[begin Materials provided]

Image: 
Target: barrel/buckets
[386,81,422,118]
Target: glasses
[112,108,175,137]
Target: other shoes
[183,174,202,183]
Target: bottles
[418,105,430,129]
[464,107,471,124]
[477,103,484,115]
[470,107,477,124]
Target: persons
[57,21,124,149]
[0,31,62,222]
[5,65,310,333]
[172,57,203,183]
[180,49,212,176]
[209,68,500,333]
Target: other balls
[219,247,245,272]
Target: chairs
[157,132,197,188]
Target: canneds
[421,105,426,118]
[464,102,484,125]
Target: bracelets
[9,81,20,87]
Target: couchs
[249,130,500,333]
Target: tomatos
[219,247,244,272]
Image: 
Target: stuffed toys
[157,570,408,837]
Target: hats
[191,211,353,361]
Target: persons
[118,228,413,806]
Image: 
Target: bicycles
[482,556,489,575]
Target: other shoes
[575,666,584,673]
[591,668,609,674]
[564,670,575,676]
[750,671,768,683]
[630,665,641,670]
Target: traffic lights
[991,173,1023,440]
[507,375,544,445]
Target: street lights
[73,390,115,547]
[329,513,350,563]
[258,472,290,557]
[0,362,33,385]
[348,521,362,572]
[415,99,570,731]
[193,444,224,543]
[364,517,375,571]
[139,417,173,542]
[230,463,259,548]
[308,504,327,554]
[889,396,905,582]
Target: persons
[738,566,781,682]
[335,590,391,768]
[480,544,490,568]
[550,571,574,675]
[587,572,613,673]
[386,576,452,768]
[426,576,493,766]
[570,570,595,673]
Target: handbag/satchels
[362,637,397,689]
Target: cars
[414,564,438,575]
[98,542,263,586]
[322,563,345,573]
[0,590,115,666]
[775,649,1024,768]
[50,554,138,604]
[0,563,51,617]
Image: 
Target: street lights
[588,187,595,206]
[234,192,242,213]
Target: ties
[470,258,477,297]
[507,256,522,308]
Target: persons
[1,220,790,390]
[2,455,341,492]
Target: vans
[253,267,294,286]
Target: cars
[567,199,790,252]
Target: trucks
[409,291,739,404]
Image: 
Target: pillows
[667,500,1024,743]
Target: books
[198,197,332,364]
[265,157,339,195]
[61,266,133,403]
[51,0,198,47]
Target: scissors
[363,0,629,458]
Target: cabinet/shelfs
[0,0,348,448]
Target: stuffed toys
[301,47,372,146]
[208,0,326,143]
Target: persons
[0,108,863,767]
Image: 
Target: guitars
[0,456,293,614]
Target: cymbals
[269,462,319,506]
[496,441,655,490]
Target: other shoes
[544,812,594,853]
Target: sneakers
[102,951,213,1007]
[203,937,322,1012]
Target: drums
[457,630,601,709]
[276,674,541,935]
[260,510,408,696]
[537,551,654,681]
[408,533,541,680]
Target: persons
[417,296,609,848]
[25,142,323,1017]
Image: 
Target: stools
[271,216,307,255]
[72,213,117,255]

[end Materials provided]

Set task |
Reproduce all of the items above word for word.

Complete response |
Image: 
Target: barrel/buckets
[386,81,422,118]
Target: glasses
[112,108,175,137]
Target: other shoes
[183,174,202,183]
Target: bottles
[418,105,430,129]
[464,107,471,124]
[477,103,484,115]
[470,107,477,124]
Target: persons
[57,21,124,149]
[0,31,62,222]
[5,65,310,333]
[172,57,203,183]
[180,49,212,176]
[209,68,500,333]
Target: other balls
[219,247,245,272]
Target: chairs
[157,132,197,188]
Target: canneds
[421,105,426,118]
[464,102,484,125]
Target: bracelets
[9,81,20,87]
Target: couchs
[249,130,500,333]
Target: tomatos
[219,247,244,272]
Image: 
Target: stuffed toys
[157,570,408,837]
Target: hats
[191,211,353,361]
Target: persons
[118,228,413,806]
Image: 
Target: bicycles
[482,556,489,575]
Target: other shoes
[575,666,584,673]
[591,668,609,674]
[564,670,575,676]
[750,671,768,683]
[630,665,641,670]
Target: traffic lights
[991,173,1023,440]
[507,375,544,445]
Target: street lights
[73,390,115,547]
[329,513,350,563]
[258,472,290,557]
[0,362,33,385]
[348,521,362,572]
[415,99,570,731]
[193,444,224,543]
[364,517,375,571]
[139,417,173,542]
[230,463,259,548]
[308,504,327,554]
[889,396,905,582]
Target: persons
[738,566,781,682]
[335,590,391,768]
[480,544,490,568]
[550,571,574,675]
[587,572,613,673]
[386,576,452,768]
[426,576,493,766]
[570,570,595,673]
Target: handbag/satchels
[362,637,397,689]
Target: cars
[414,564,438,575]
[98,542,263,586]
[322,563,345,573]
[0,590,115,666]
[775,649,1024,768]
[50,554,138,604]
[0,563,51,617]
Image: 
Target: street lights
[588,187,595,206]
[234,192,242,213]
Target: ties
[470,258,477,297]
[507,256,522,308]
Target: persons
[1,220,790,390]
[2,455,341,492]
Target: vans
[253,267,294,286]
Target: cars
[567,199,790,252]
Target: trucks
[409,291,739,404]
Image: 
Target: pillows
[667,500,1024,743]
Target: books
[198,197,332,364]
[265,157,339,195]
[61,266,133,403]
[51,0,198,47]
Target: scissors
[363,0,629,458]
Target: cabinet/shelfs
[0,0,348,448]
Target: stuffed toys
[301,47,372,146]
[208,0,326,143]
Target: persons
[0,108,863,767]
Image: 
Target: guitars
[0,456,293,614]
Target: cymbals
[269,462,319,506]
[496,441,655,490]
Target: other shoes
[544,812,594,853]
Target: sneakers
[102,951,213,1007]
[203,937,322,1012]
Target: drums
[457,630,601,709]
[276,674,541,935]
[260,510,408,696]
[537,551,654,681]
[408,533,541,680]
Target: persons
[417,296,609,848]
[25,142,323,1017]
Image: 
Target: stools
[271,216,307,255]
[72,213,117,255]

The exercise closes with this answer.